Omit all pictures. Quote the lines from the one with "Is the lime" through the end of the listing below, exactly as they appear.

Input for this task →
----

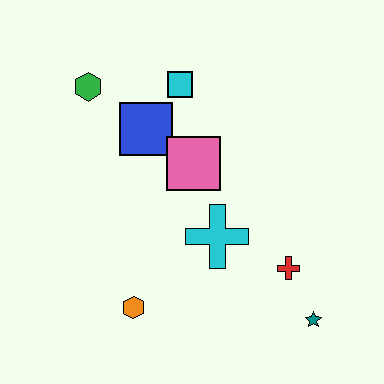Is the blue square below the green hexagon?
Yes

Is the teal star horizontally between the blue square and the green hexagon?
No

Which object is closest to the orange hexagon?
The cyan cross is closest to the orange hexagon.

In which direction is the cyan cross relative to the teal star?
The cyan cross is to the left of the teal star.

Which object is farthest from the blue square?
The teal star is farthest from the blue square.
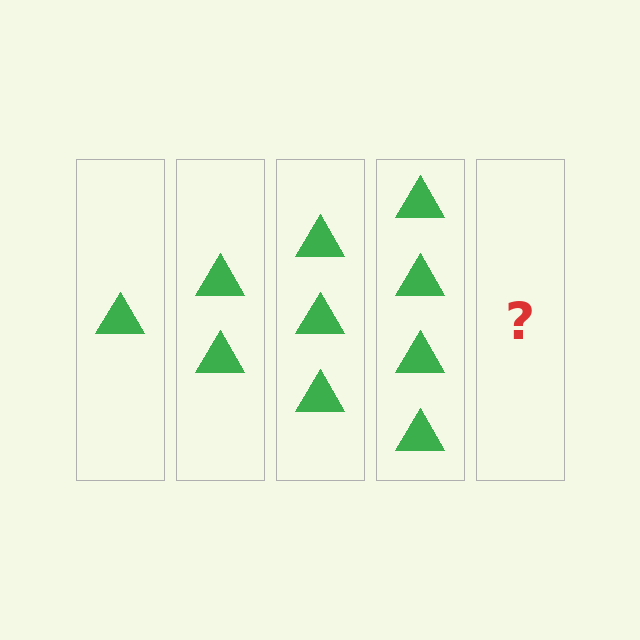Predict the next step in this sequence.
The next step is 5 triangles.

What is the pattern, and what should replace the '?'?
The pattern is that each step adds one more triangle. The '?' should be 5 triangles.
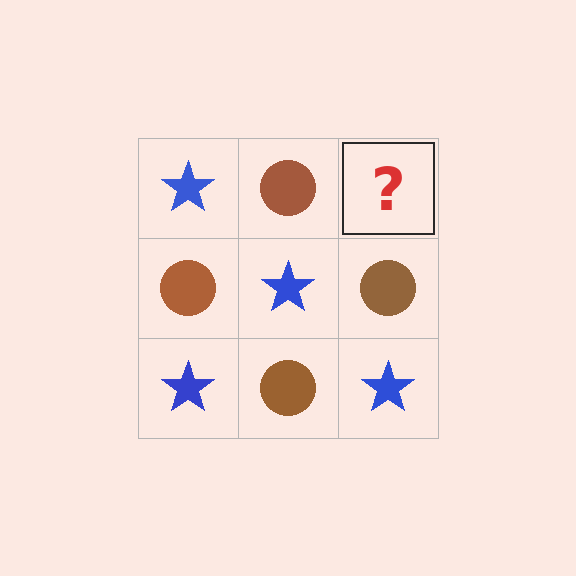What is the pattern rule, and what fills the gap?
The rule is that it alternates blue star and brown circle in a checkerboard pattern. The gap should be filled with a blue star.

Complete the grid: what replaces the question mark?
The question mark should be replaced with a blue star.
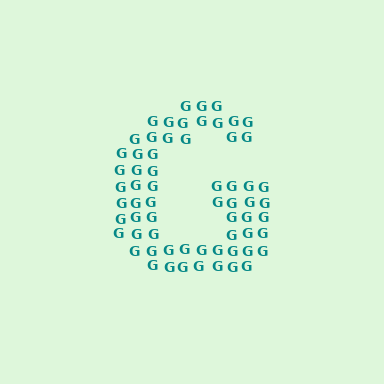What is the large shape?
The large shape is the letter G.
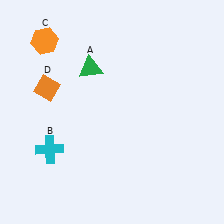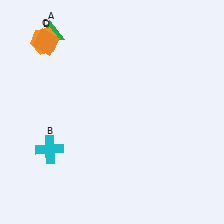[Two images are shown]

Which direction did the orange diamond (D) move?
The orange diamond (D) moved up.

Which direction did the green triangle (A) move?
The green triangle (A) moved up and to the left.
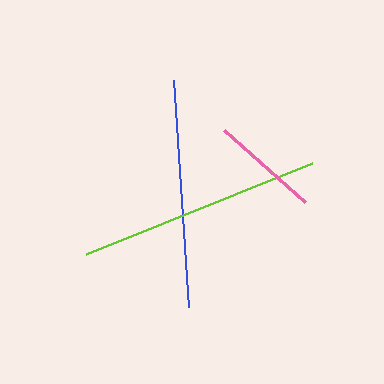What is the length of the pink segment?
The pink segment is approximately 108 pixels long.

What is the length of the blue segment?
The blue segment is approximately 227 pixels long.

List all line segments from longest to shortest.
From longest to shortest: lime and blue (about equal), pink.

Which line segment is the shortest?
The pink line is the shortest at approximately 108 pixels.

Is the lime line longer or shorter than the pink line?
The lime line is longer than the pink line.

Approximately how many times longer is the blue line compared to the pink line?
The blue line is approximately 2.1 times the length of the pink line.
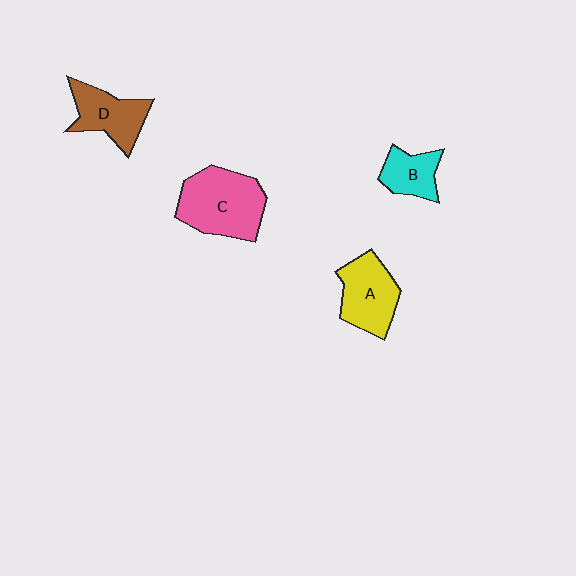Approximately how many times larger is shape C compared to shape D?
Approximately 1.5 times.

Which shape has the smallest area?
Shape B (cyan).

----

Completed task →
Is the lime line longer or shorter than the pink line?
The lime line is longer than the pink line.

Approximately how many times longer is the blue line compared to the pink line?
The blue line is approximately 2.1 times the length of the pink line.
Approximately how many times larger is shape C compared to shape D?
Approximately 1.5 times.

Which shape has the smallest area?
Shape B (cyan).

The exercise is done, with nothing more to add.